Problem to solve => Exactly the lines from the line with "Is the number" to the line with "Roughly what percentage" should be extracted, both included, with no other lines.

Record set =>
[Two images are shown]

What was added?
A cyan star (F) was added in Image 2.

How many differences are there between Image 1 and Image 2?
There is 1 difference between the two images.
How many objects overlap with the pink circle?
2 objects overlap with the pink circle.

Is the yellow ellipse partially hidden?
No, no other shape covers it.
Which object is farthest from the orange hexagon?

---

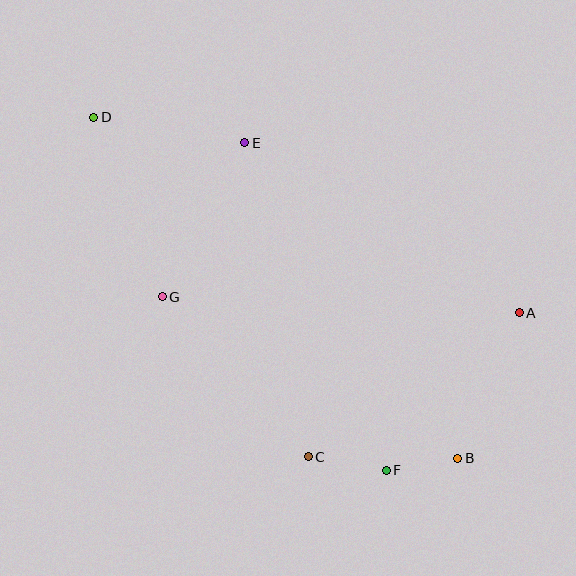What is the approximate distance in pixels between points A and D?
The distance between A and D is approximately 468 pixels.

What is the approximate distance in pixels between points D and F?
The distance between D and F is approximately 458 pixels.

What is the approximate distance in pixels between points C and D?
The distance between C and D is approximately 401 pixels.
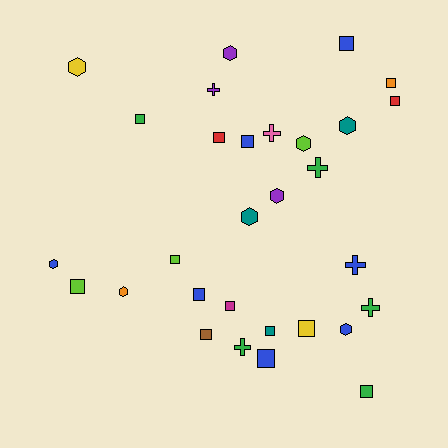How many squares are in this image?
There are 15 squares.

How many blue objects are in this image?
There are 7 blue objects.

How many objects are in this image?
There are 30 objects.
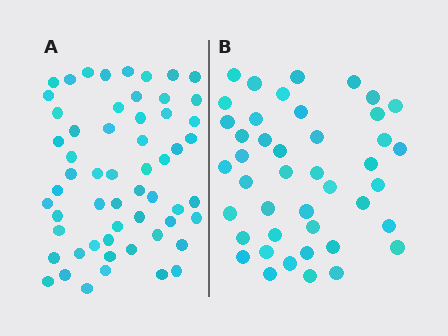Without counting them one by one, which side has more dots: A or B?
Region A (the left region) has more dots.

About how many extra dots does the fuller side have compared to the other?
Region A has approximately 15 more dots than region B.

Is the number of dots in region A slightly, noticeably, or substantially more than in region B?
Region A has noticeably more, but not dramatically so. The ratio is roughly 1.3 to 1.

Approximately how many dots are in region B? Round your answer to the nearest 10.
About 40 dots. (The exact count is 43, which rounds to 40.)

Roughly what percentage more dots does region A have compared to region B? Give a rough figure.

==

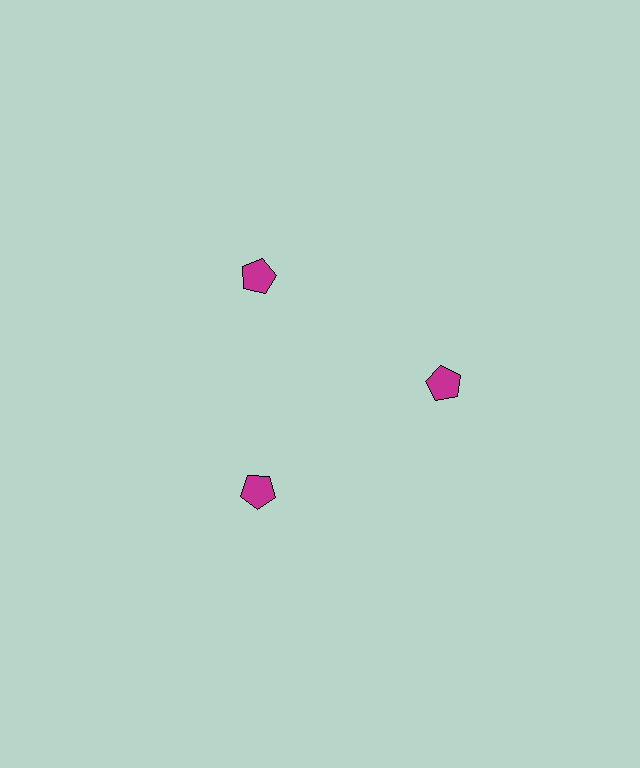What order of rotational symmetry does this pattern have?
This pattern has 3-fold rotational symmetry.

Answer to the problem =>
Is the number of dots in region A slightly, noticeably, or substantially more than in region B?
Region A has noticeably more, but not dramatically so. The ratio is roughly 1.3 to 1.

Approximately how many dots are in region B? Round your answer to the nearest 10.
About 40 dots. (The exact count is 43, which rounds to 40.)

Roughly what percentage more dots does region A have compared to region B? Give a rough figure.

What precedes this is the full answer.